▸ Short exercise:
Write the material out again in full, word for word. Do not include the pictures.
•••••
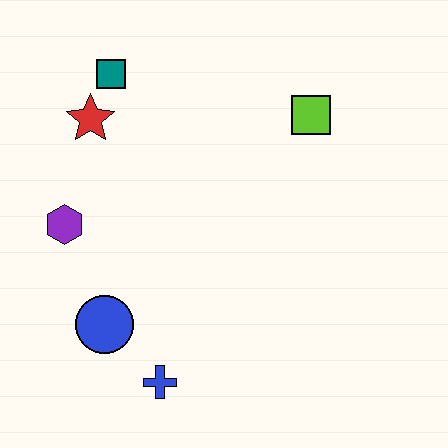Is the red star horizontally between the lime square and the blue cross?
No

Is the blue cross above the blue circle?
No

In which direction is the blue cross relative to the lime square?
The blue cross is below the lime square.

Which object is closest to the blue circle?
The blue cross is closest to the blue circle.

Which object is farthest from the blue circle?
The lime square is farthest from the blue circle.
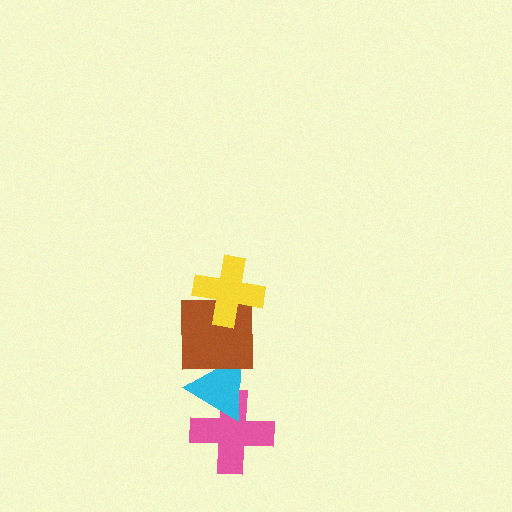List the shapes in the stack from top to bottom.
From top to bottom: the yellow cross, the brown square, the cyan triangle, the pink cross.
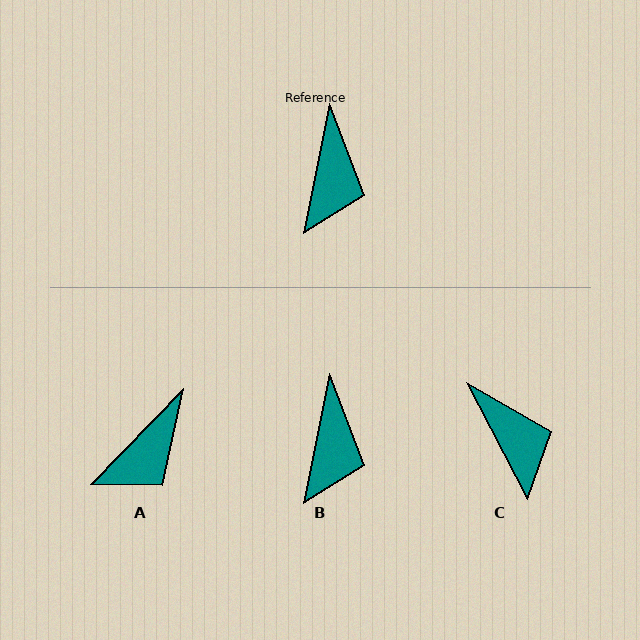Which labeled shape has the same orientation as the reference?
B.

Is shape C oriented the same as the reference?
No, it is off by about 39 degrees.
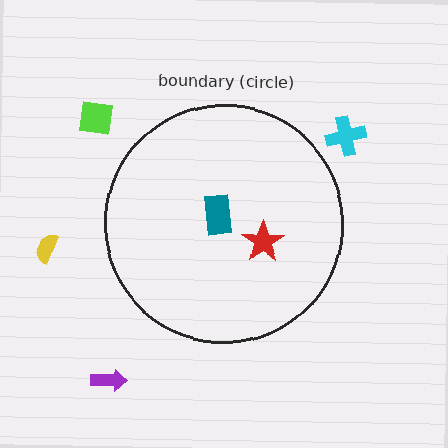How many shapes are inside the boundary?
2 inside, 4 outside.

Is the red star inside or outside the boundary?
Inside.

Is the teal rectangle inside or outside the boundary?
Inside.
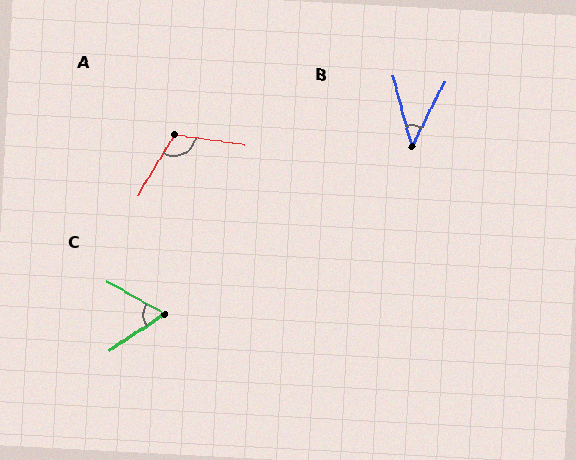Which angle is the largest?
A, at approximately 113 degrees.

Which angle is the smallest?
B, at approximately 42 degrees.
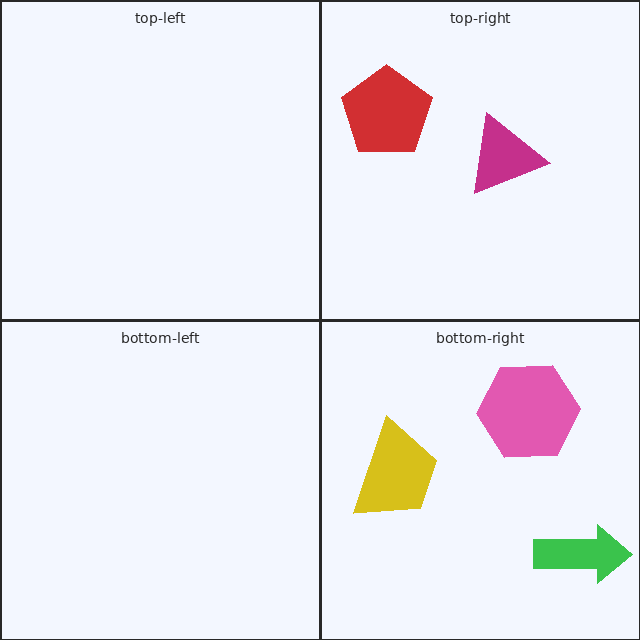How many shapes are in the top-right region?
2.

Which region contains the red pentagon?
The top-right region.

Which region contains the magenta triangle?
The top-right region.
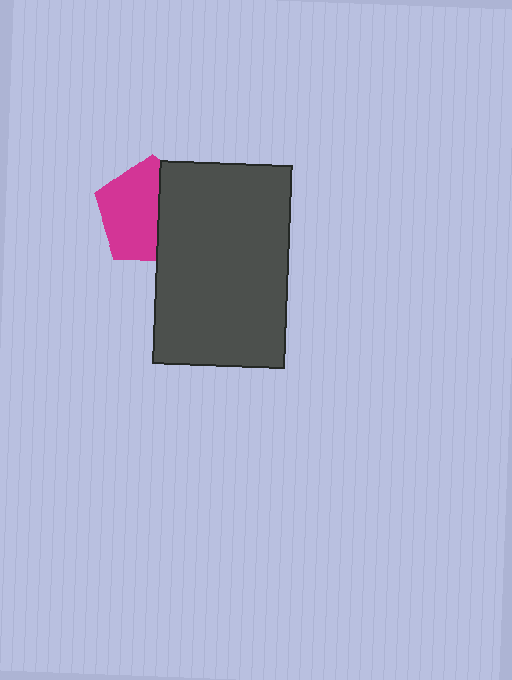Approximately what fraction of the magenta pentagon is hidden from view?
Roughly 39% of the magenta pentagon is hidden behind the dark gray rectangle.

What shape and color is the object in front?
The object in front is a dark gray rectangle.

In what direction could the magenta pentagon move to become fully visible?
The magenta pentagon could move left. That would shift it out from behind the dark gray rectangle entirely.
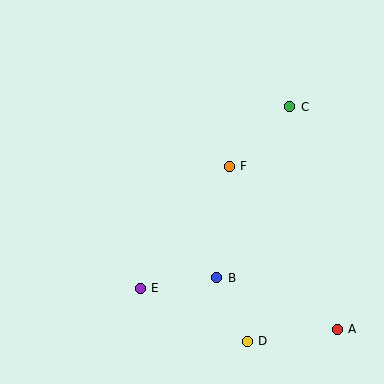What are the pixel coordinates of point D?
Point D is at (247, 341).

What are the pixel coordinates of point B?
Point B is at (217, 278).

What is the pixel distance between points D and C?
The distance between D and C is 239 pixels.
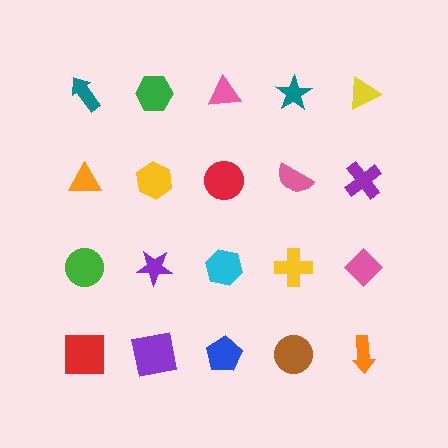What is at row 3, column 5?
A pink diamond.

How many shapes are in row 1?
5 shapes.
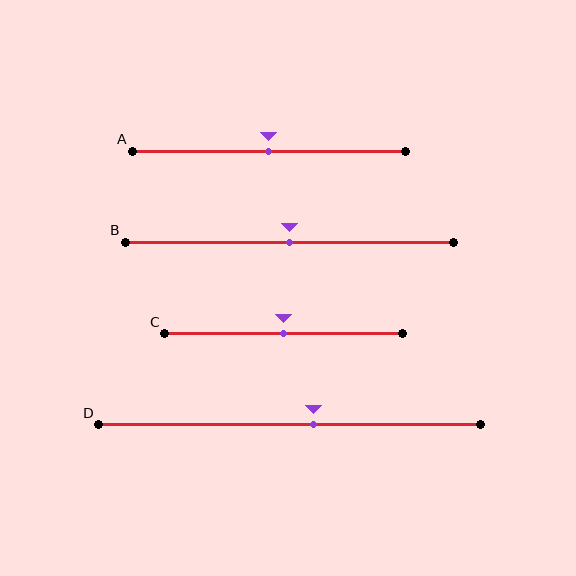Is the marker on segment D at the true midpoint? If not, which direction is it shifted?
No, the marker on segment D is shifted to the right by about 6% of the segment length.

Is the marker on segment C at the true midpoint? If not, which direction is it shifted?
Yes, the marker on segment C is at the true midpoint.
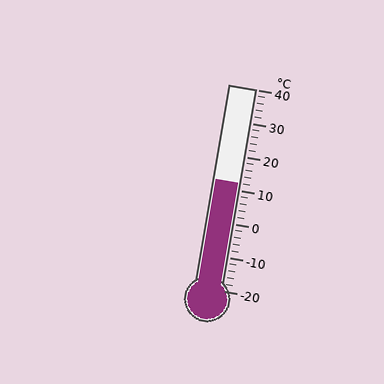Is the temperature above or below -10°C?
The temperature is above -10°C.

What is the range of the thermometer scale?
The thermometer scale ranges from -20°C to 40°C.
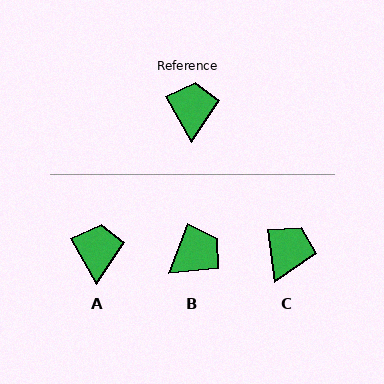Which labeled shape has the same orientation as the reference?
•••••
▸ Complete answer:
Is the red star horizontally between the lime square and the blue cross?
No

Is the blue cross above the blue circle?
No

In which direction is the blue cross relative to the lime square?
The blue cross is below the lime square.

Which object is closest to the blue circle?
The blue cross is closest to the blue circle.

Which object is farthest from the blue circle?
The lime square is farthest from the blue circle.
List the shapes in the stack from top to bottom.
From top to bottom: the yellow cross, the brown square, the cyan triangle, the pink cross.
Which labeled shape has the same orientation as the reference?
B.

Is shape C oriented the same as the reference?
No, it is off by about 39 degrees.
How many shapes are inside the boundary?
2 inside, 4 outside.

Is the red star inside or outside the boundary?
Inside.

Is the teal rectangle inside or outside the boundary?
Inside.
Which angle is the largest?
A, at approximately 113 degrees.

Which angle is the smallest?
B, at approximately 42 degrees.
How many shapes are in the top-right region?
2.

Which region contains the red pentagon?
The top-right region.

Which region contains the magenta triangle?
The top-right region.
Approximately what fraction of the magenta pentagon is hidden from view?
Roughly 39% of the magenta pentagon is hidden behind the dark gray rectangle.

What shape and color is the object in front?
The object in front is a dark gray rectangle.

In what direction could the magenta pentagon move to become fully visible?
The magenta pentagon could move left. That would shift it out from behind the dark gray rectangle entirely.
What are the pixel coordinates of point D?
Point D is at (247, 341).

What are the pixel coordinates of point B?
Point B is at (217, 278).

What is the pixel distance between points D and C?
The distance between D and C is 239 pixels.
What is at row 3, column 5?
A pink diamond.

How many shapes are in row 1?
5 shapes.
Is the marker on segment D at the true midpoint? If not, which direction is it shifted?
No, the marker on segment D is shifted to the right by about 6% of the segment length.

Is the marker on segment C at the true midpoint? If not, which direction is it shifted?
Yes, the marker on segment C is at the true midpoint.
Is the temperature above or below -10°C?
The temperature is above -10°C.

What is the range of the thermometer scale?
The thermometer scale ranges from -20°C to 40°C.
Which labeled shape has the same orientation as the reference?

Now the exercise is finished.